## DO THIS
Only the lines from the one holding "Approximately how many" through the one holding "Is the red line longer or shorter than the lime" are to be retyped, exactly as they appear, with both boundary lines included.

## SUPPLIED DATA
____
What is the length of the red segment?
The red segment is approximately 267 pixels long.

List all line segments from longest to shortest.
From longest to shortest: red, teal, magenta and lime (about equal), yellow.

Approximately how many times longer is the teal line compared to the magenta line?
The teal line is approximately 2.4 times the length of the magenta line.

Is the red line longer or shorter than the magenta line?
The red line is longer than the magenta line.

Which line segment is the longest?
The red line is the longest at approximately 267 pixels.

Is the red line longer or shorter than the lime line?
____
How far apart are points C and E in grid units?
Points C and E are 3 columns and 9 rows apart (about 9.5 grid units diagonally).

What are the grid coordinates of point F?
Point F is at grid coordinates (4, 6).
____
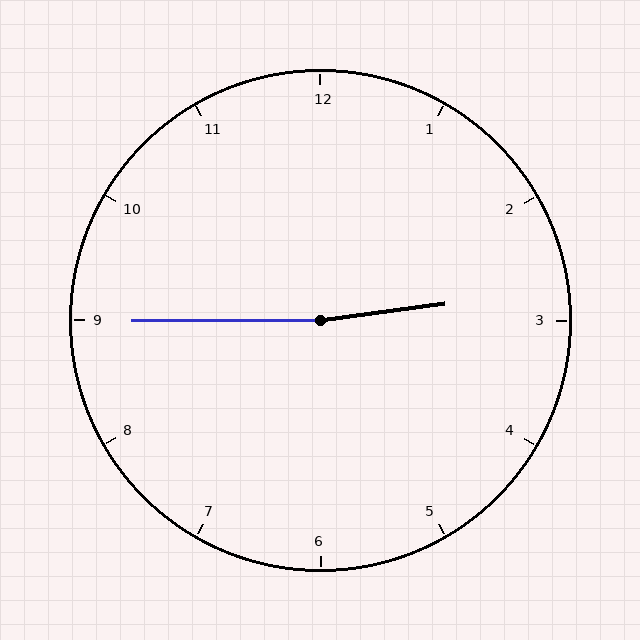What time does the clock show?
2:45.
____
## SOLUTION FOR THIS PROBLEM
Approximately how many times longer is the teal line compared to the magenta line?
The teal line is approximately 2.4 times the length of the magenta line.

Is the red line longer or shorter than the magenta line?
The red line is longer than the magenta line.

Which line segment is the longest?
The red line is the longest at approximately 267 pixels.

Is the red line longer or shorter than the lime line?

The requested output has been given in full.